Some records
# # # # # # #
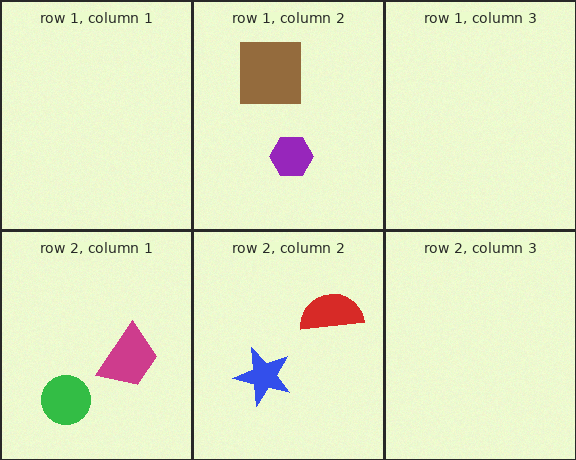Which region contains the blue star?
The row 2, column 2 region.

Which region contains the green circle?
The row 2, column 1 region.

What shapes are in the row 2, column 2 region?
The red semicircle, the blue star.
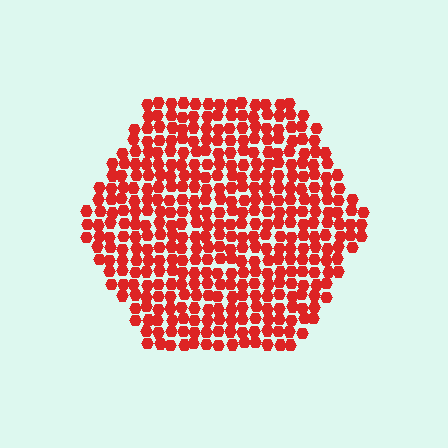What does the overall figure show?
The overall figure shows a hexagon.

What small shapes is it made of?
It is made of small hexagons.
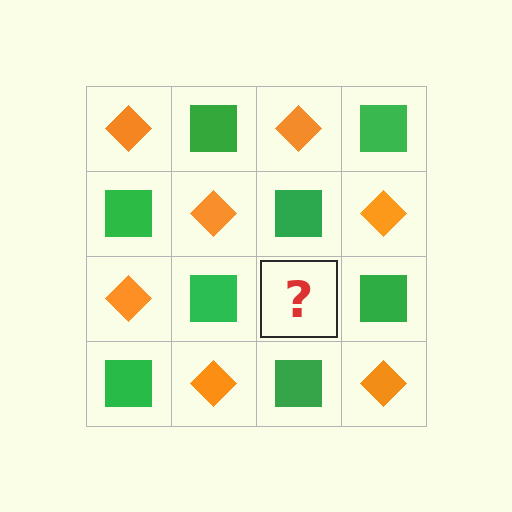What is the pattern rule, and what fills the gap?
The rule is that it alternates orange diamond and green square in a checkerboard pattern. The gap should be filled with an orange diamond.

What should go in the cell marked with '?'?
The missing cell should contain an orange diamond.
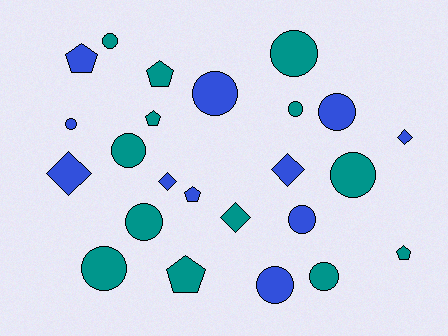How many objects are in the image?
There are 24 objects.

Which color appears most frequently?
Teal, with 13 objects.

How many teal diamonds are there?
There is 1 teal diamond.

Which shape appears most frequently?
Circle, with 13 objects.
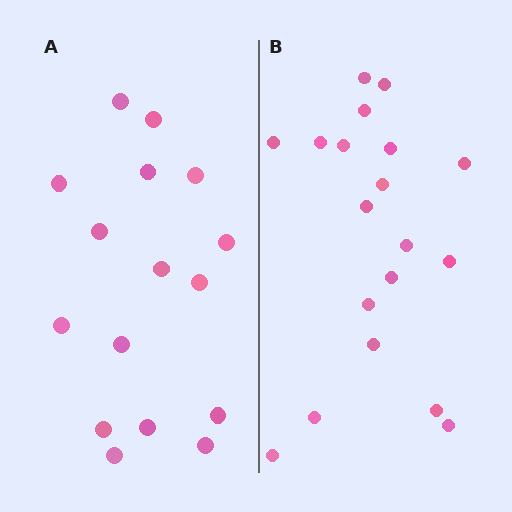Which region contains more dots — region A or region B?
Region B (the right region) has more dots.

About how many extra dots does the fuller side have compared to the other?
Region B has just a few more — roughly 2 or 3 more dots than region A.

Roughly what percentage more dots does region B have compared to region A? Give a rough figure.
About 20% more.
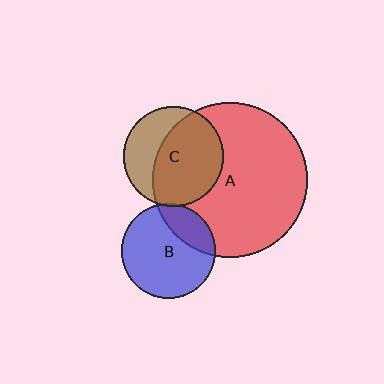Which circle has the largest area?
Circle A (red).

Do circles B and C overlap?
Yes.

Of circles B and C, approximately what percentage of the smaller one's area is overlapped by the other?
Approximately 5%.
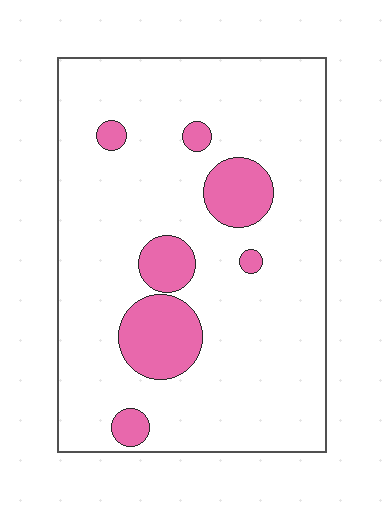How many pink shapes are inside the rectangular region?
7.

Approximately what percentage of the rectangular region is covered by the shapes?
Approximately 15%.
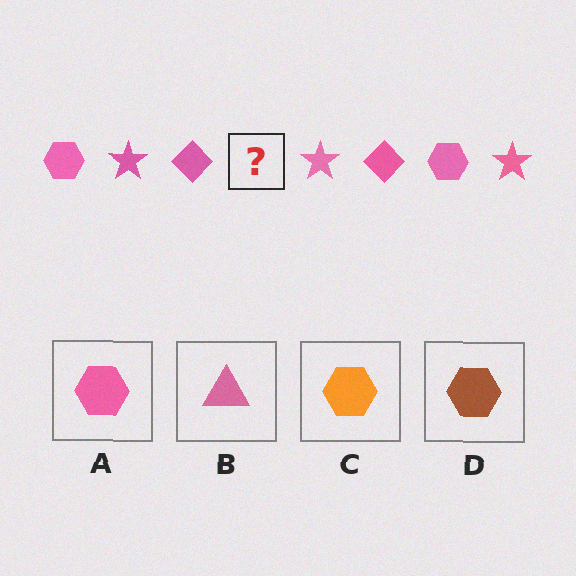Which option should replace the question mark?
Option A.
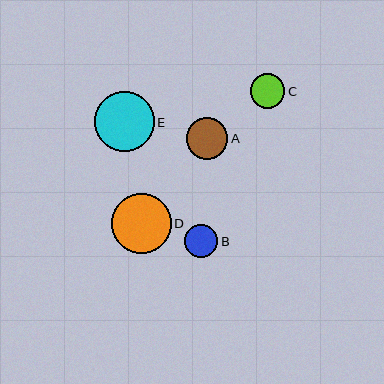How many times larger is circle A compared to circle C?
Circle A is approximately 1.2 times the size of circle C.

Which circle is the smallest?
Circle B is the smallest with a size of approximately 33 pixels.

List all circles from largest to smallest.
From largest to smallest: D, E, A, C, B.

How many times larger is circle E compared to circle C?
Circle E is approximately 1.7 times the size of circle C.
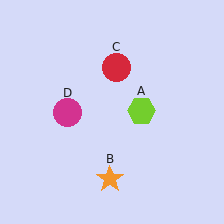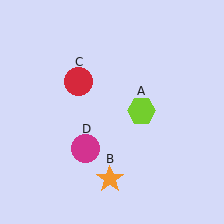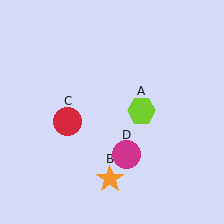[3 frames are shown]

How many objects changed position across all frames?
2 objects changed position: red circle (object C), magenta circle (object D).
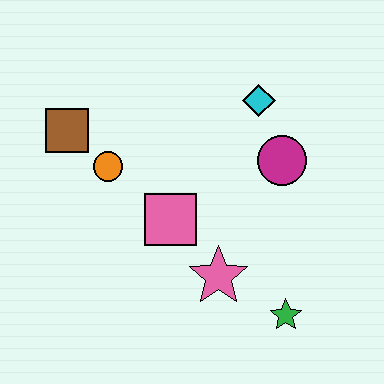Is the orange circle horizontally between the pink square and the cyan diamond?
No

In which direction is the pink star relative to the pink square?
The pink star is below the pink square.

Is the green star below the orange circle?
Yes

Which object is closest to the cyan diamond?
The magenta circle is closest to the cyan diamond.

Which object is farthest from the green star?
The brown square is farthest from the green star.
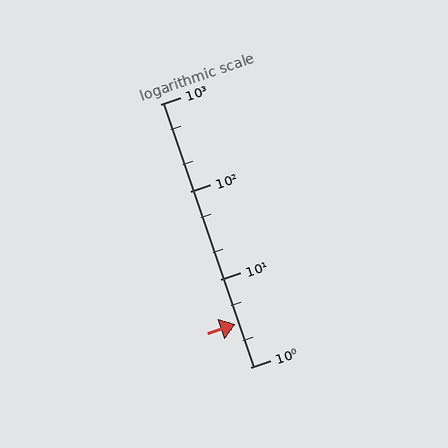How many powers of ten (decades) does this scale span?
The scale spans 3 decades, from 1 to 1000.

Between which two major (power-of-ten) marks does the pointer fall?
The pointer is between 1 and 10.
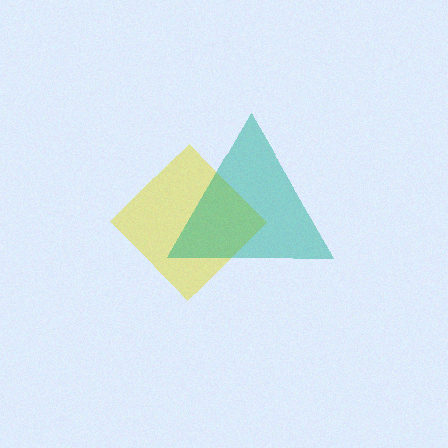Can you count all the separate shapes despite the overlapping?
Yes, there are 2 separate shapes.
# # # # # # #
* [Description of the task] Please write out all of the material above without changing a word, and omit any pictures.

* [Output of the task]
Which region contains the blue star?
The row 2, column 2 region.

Which region contains the green circle?
The row 2, column 1 region.

What shapes are in the row 2, column 2 region?
The red semicircle, the blue star.
What does the overall figure show?
The overall figure shows a hexagon.

What small shapes is it made of?
It is made of small hexagons.
What is the pattern rule, and what fills the gap?
The rule is that it alternates orange diamond and green square in a checkerboard pattern. The gap should be filled with an orange diamond.

What should go in the cell marked with '?'?
The missing cell should contain an orange diamond.
How many objects are in the image?
There are 24 objects.

Which color appears most frequently?
Teal, with 13 objects.

How many teal diamonds are there?
There is 1 teal diamond.

Which shape appears most frequently?
Circle, with 13 objects.
Which region contains more dots — region A or region B?
Region B (the right region) has more dots.

About how many extra dots does the fuller side have compared to the other?
Region B has just a few more — roughly 2 or 3 more dots than region A.

Roughly what percentage more dots does region B have compared to region A? Give a rough figure.
About 20% more.
Which circle has the largest area?
Circle A (red).

Do circles B and C overlap?
Yes.

Of circles B and C, approximately what percentage of the smaller one's area is overlapped by the other?
Approximately 5%.
How many pink shapes are inside the rectangular region?
7.

Approximately what percentage of the rectangular region is covered by the shapes?
Approximately 15%.
Which option should replace the question mark?
Option A.
How many times larger is circle A compared to circle C?
Circle A is approximately 1.2 times the size of circle C.

Which circle is the smallest?
Circle B is the smallest with a size of approximately 33 pixels.

List all circles from largest to smallest.
From largest to smallest: D, E, A, C, B.

How many times larger is circle E compared to circle C?
Circle E is approximately 1.7 times the size of circle C.
[3 frames are shown]

How many objects changed position across all frames?
2 objects changed position: red circle (object C), magenta circle (object D).
Is the orange circle horizontally between the pink square and the cyan diamond?
No

In which direction is the pink star relative to the pink square?
The pink star is below the pink square.

Is the green star below the orange circle?
Yes

Which object is closest to the cyan diamond?
The magenta circle is closest to the cyan diamond.

Which object is farthest from the green star?
The brown square is farthest from the green star.
How many powers of ten (decades) does this scale span?
The scale spans 3 decades, from 1 to 1000.

Between which two major (power-of-ten) marks does the pointer fall?
The pointer is between 1 and 10.
Can you count all the separate shapes despite the overlapping?
Yes, there are 2 separate shapes.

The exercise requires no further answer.